• THE REQUEST: Carry none of the pictures over; set down the material below exactly.

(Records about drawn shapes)
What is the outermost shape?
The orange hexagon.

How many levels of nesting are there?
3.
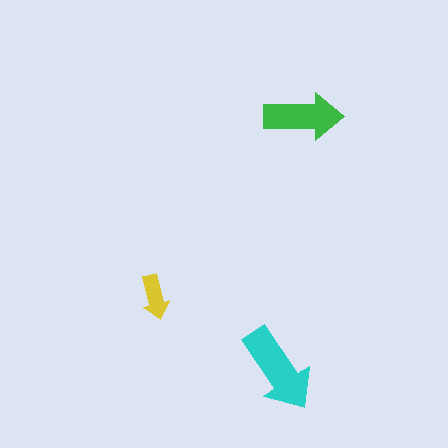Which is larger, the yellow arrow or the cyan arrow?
The cyan one.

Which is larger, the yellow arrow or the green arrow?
The green one.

• ANSWER TO THE EXERCISE:
What is the outermost shape?
The orange hexagon.

How many levels of nesting are there?
3.
Which is larger, the yellow arrow or the cyan arrow?
The cyan one.

Which is larger, the yellow arrow or the green arrow?
The green one.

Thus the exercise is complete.